------ Material supplied ------

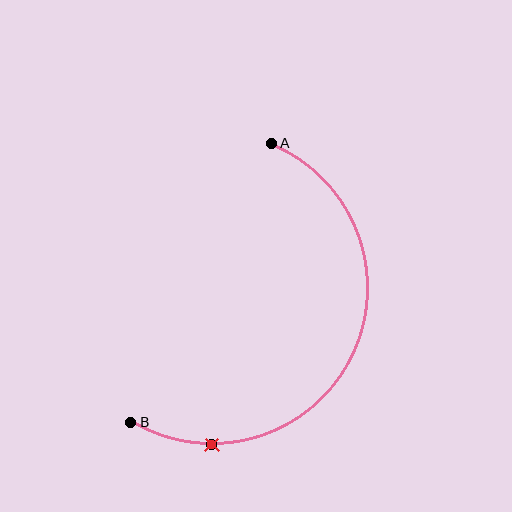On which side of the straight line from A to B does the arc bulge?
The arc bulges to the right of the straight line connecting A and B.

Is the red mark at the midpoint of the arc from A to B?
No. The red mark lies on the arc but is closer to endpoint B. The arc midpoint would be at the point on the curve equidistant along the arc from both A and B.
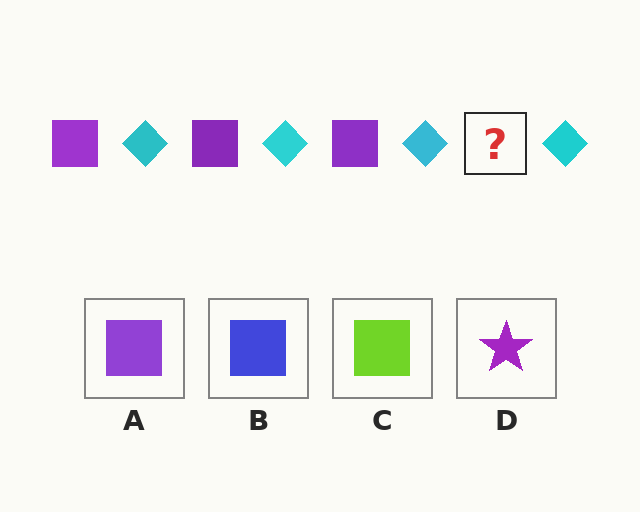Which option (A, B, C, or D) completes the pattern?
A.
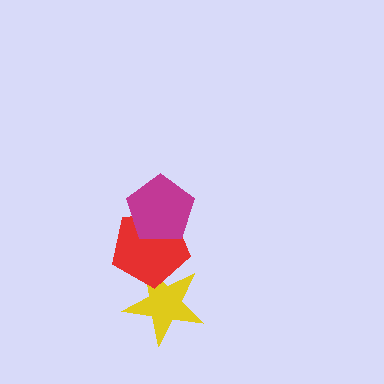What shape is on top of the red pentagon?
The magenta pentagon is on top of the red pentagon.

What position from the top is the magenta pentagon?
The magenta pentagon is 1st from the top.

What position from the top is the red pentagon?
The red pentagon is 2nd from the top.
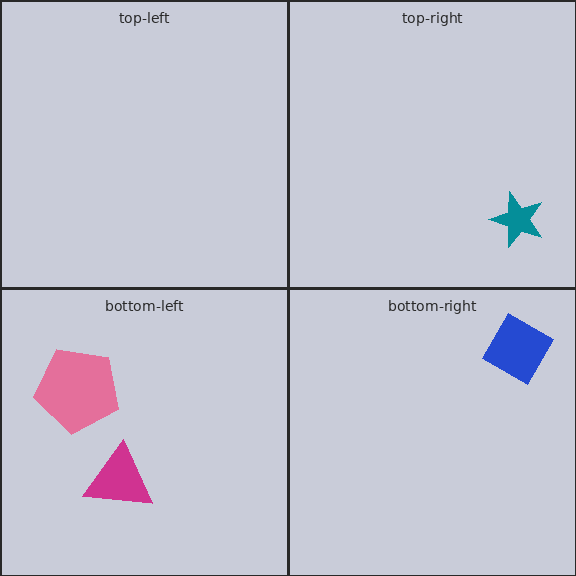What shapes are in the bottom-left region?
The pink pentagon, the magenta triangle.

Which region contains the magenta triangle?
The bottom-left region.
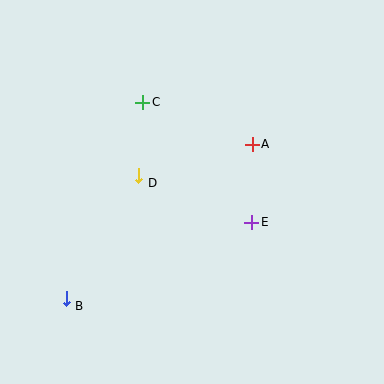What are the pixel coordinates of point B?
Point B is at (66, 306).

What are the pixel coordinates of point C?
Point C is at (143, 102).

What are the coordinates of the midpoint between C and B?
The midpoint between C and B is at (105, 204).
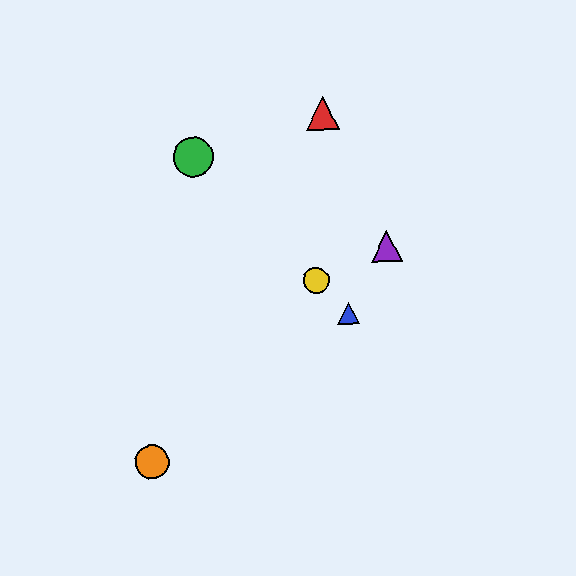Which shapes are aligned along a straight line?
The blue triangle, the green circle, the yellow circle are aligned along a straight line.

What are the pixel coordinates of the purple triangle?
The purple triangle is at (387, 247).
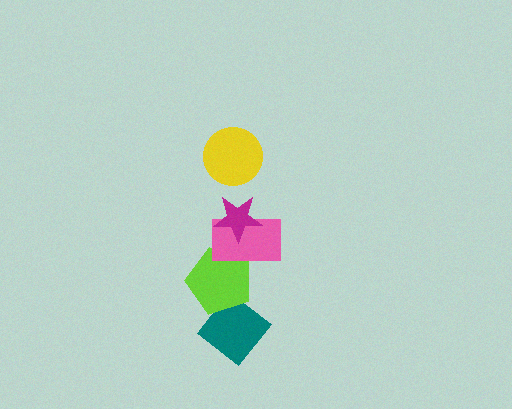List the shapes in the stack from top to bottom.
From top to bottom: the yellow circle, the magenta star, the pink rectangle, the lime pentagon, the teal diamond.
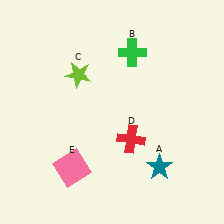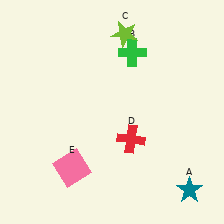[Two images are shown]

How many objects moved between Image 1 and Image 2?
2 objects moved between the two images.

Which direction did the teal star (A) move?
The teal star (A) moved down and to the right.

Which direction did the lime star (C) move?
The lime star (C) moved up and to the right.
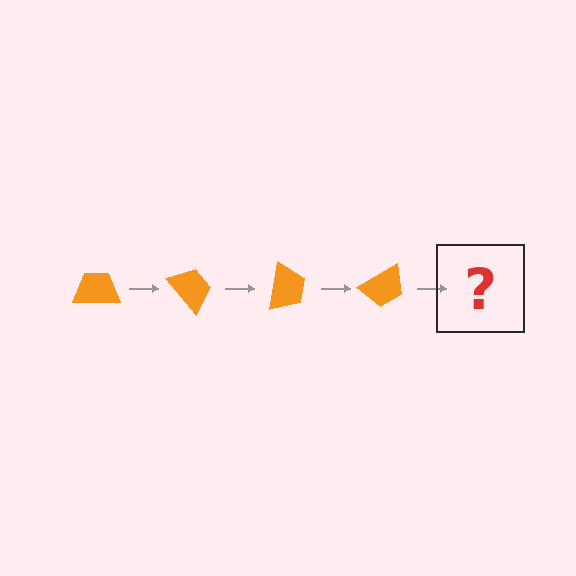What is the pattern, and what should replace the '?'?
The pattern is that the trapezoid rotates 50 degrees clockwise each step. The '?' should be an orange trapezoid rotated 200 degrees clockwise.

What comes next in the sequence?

------

== What to produce ==
Without the pictures, retype the whole of the material above exactly.

== Full output ==
On which side of the straight line from A to B does the arc bulge?
The arc bulges to the right of the straight line connecting A and B.

Is the red mark at the midpoint of the arc from A to B?
No. The red mark lies on the arc but is closer to endpoint B. The arc midpoint would be at the point on the curve equidistant along the arc from both A and B.
Which option (A, B, C, or D) completes the pattern?
A.
What shape is on top of the red pentagon?
The magenta pentagon is on top of the red pentagon.

What position from the top is the magenta pentagon?
The magenta pentagon is 1st from the top.

What position from the top is the red pentagon?
The red pentagon is 2nd from the top.
What shapes are in the bottom-left region?
The pink pentagon, the magenta triangle.

Which region contains the magenta triangle?
The bottom-left region.
What are the pixel coordinates of point B?
Point B is at (66, 306).

What are the pixel coordinates of point C?
Point C is at (143, 102).

What are the coordinates of the midpoint between C and B?
The midpoint between C and B is at (105, 204).
Which shapes are aligned along a straight line?
The blue triangle, the green circle, the yellow circle are aligned along a straight line.

What are the pixel coordinates of the purple triangle?
The purple triangle is at (387, 247).
List the shapes in the stack from top to bottom.
From top to bottom: the yellow circle, the magenta star, the pink rectangle, the lime pentagon, the teal diamond.
[Two images are shown]

How many objects moved between Image 1 and Image 2?
2 objects moved between the two images.

Which direction did the teal star (A) move?
The teal star (A) moved down and to the right.

Which direction did the lime star (C) move?
The lime star (C) moved up and to the right.
What is the pattern, and what should replace the '?'?
The pattern is that the trapezoid rotates 50 degrees clockwise each step. The '?' should be an orange trapezoid rotated 200 degrees clockwise.

What comes next in the sequence?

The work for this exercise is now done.